## Data to use
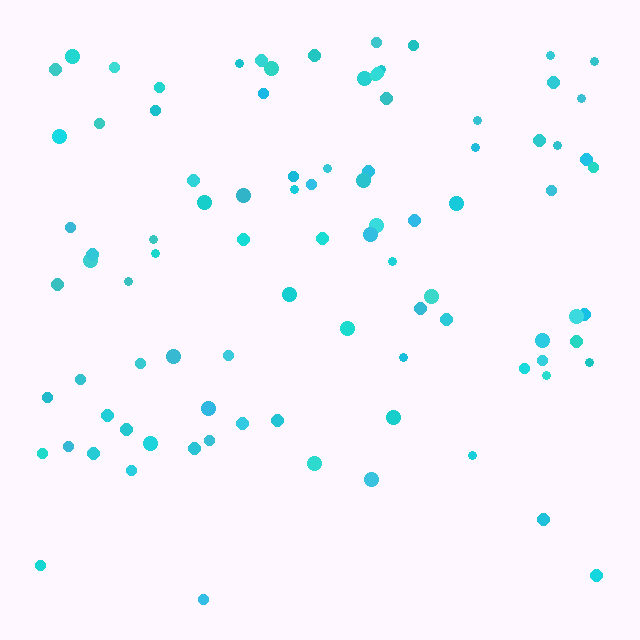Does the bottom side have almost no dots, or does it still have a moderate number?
Still a moderate number, just noticeably fewer than the top.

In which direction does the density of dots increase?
From bottom to top, with the top side densest.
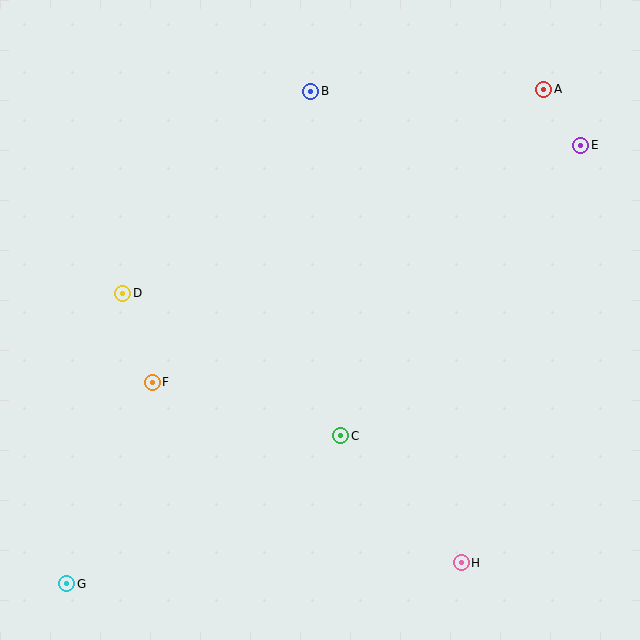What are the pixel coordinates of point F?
Point F is at (152, 382).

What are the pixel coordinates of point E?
Point E is at (581, 145).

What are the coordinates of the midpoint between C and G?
The midpoint between C and G is at (204, 510).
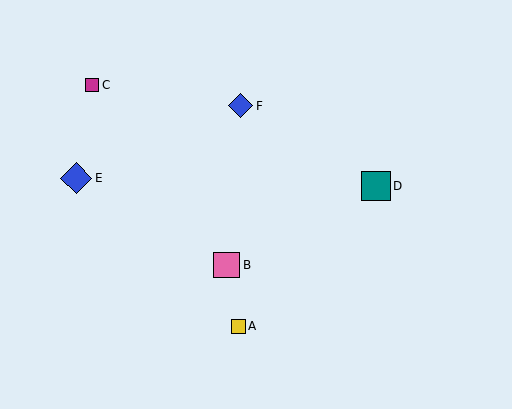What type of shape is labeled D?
Shape D is a teal square.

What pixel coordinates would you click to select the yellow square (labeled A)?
Click at (238, 326) to select the yellow square A.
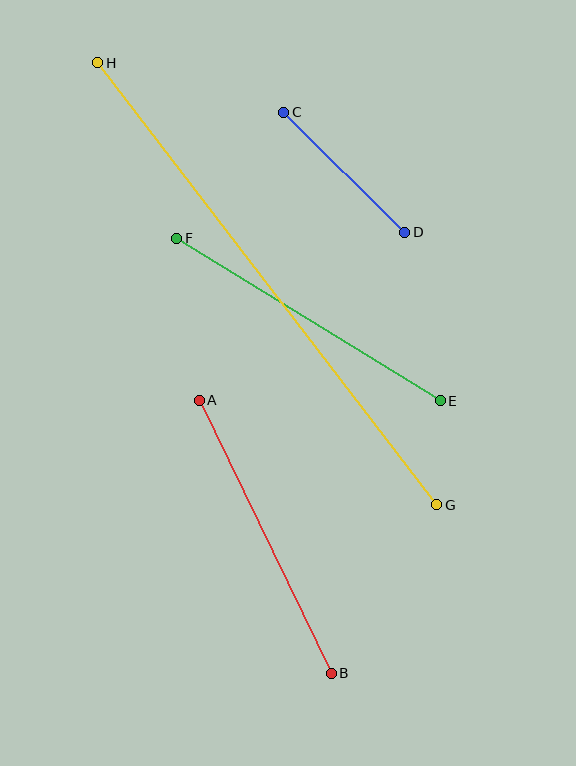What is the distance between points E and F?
The distance is approximately 310 pixels.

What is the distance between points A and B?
The distance is approximately 304 pixels.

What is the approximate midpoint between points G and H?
The midpoint is at approximately (267, 284) pixels.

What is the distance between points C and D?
The distance is approximately 171 pixels.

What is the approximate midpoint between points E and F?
The midpoint is at approximately (309, 320) pixels.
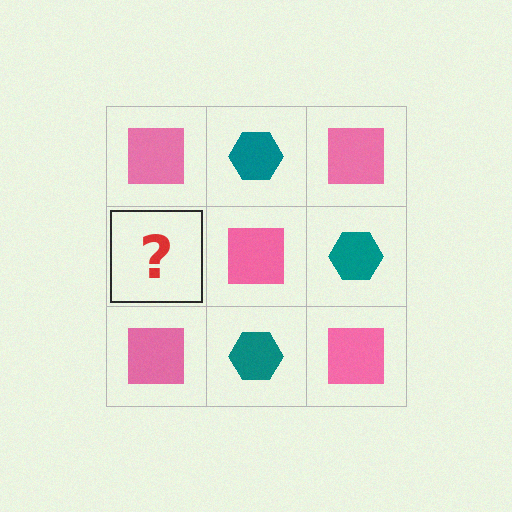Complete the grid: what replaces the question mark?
The question mark should be replaced with a teal hexagon.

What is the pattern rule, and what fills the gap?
The rule is that it alternates pink square and teal hexagon in a checkerboard pattern. The gap should be filled with a teal hexagon.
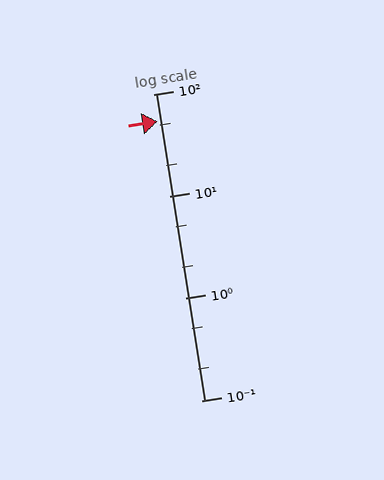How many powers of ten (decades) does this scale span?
The scale spans 3 decades, from 0.1 to 100.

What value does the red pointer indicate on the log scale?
The pointer indicates approximately 54.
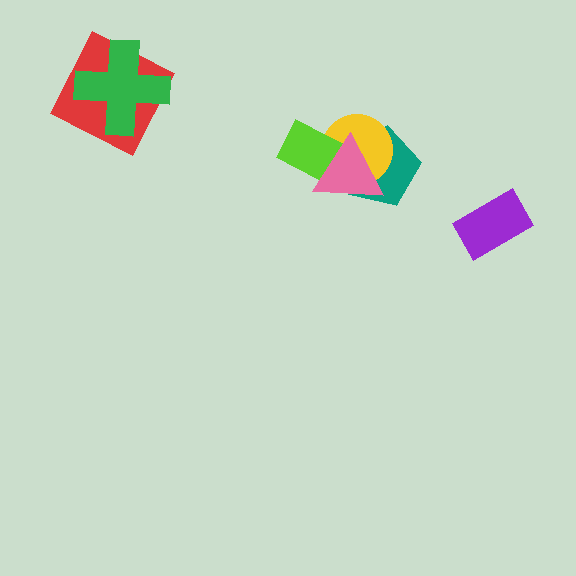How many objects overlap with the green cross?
1 object overlaps with the green cross.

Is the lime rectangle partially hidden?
Yes, it is partially covered by another shape.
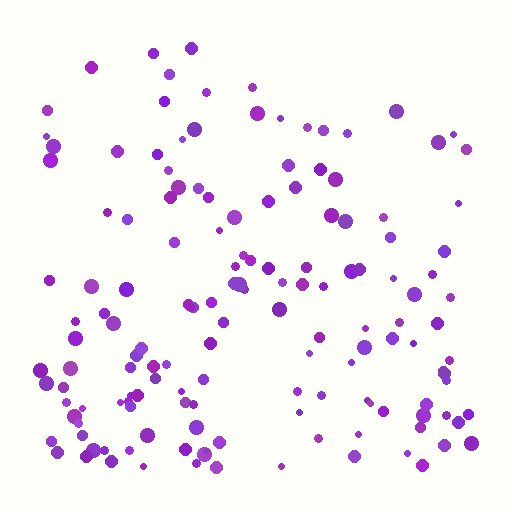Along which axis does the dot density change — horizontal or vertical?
Vertical.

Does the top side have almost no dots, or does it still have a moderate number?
Still a moderate number, just noticeably fewer than the bottom.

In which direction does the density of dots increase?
From top to bottom, with the bottom side densest.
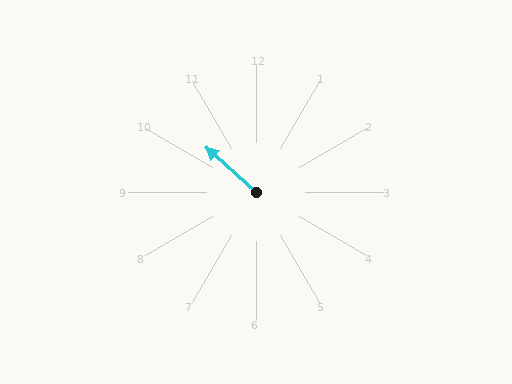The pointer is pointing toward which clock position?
Roughly 10 o'clock.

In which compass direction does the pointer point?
Northwest.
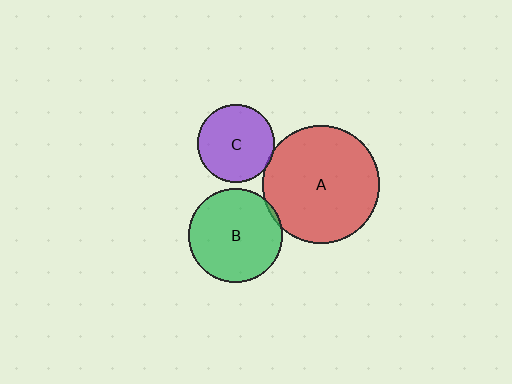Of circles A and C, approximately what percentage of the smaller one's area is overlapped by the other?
Approximately 5%.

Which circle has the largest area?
Circle A (red).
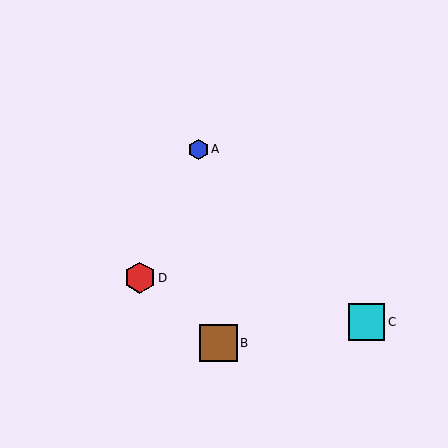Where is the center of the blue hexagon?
The center of the blue hexagon is at (198, 149).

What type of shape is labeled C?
Shape C is a cyan square.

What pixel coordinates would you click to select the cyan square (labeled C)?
Click at (367, 322) to select the cyan square C.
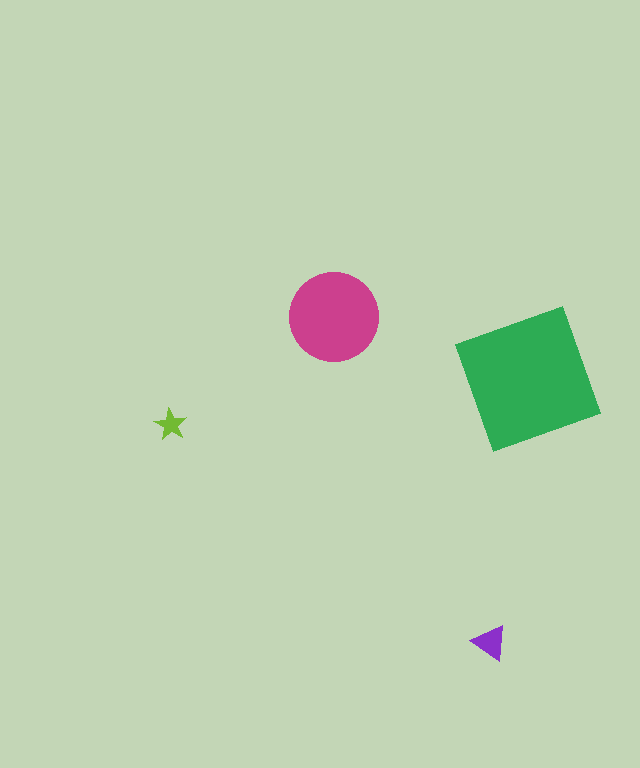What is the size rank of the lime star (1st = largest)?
4th.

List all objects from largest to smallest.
The green square, the magenta circle, the purple triangle, the lime star.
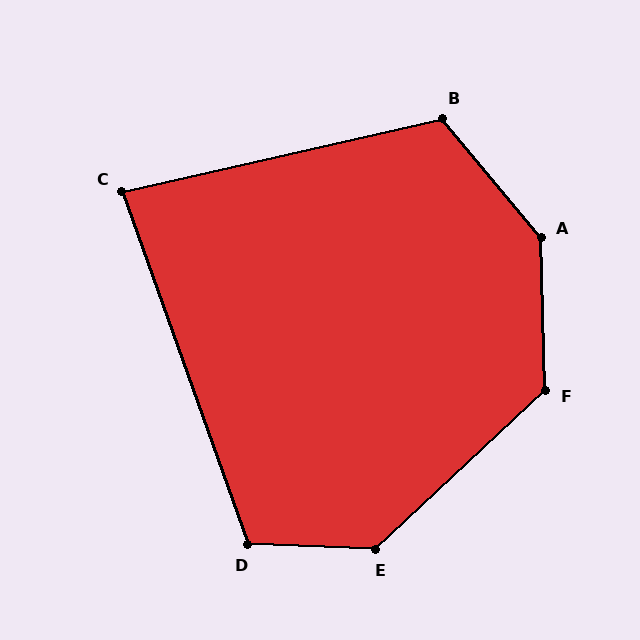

## Task prompt
Return all of the entries exactly as written, but drop any pictures they hold.

## Solution for this task
Does the bottom side have almost no dots, or does it still have a moderate number?
Still a moderate number, just noticeably fewer than the top.

In which direction does the density of dots increase?
From bottom to top, with the top side densest.
What are the pixel coordinates of point F?
Point F is at (152, 382).

What are the pixel coordinates of point E?
Point E is at (581, 145).

What are the coordinates of the midpoint between C and G?
The midpoint between C and G is at (204, 510).
What type of shape is labeled D?
Shape D is a teal square.

What pixel coordinates would you click to select the yellow square (labeled A)?
Click at (238, 326) to select the yellow square A.
What is the distance between points E and F?
The distance is approximately 310 pixels.

What is the distance between points A and B?
The distance is approximately 304 pixels.

What is the approximate midpoint between points G and H?
The midpoint is at approximately (267, 284) pixels.

What is the distance between points C and D?
The distance is approximately 171 pixels.

What is the approximate midpoint between points E and F?
The midpoint is at approximately (309, 320) pixels.
Complete the grid: what replaces the question mark?
The question mark should be replaced with a teal hexagon.

What is the pattern rule, and what fills the gap?
The rule is that it alternates pink square and teal hexagon in a checkerboard pattern. The gap should be filled with a teal hexagon.
How many powers of ten (decades) does this scale span?
The scale spans 3 decades, from 0.1 to 100.

What value does the red pointer indicate on the log scale?
The pointer indicates approximately 54.
How many objects overlap with the green cross?
1 object overlaps with the green cross.

Is the lime rectangle partially hidden?
Yes, it is partially covered by another shape.
Along which axis does the dot density change — horizontal or vertical?
Vertical.

Does the top side have almost no dots, or does it still have a moderate number?
Still a moderate number, just noticeably fewer than the bottom.

In which direction does the density of dots increase?
From top to bottom, with the bottom side densest.
The pointer is pointing toward which clock position?
Roughly 10 o'clock.

In which compass direction does the pointer point?
Northwest.
Of circles A and C, approximately what percentage of the smaller one's area is overlapped by the other?
Approximately 5%.

Which circle has the largest area?
Circle A (red).
Where is the center of the blue hexagon?
The center of the blue hexagon is at (198, 149).

What type of shape is labeled C?
Shape C is a cyan square.

What pixel coordinates would you click to select the cyan square (labeled C)?
Click at (367, 322) to select the cyan square C.
What is the size rank of the lime star (1st = largest)?
4th.

List all objects from largest to smallest.
The green square, the magenta circle, the purple triangle, the lime star.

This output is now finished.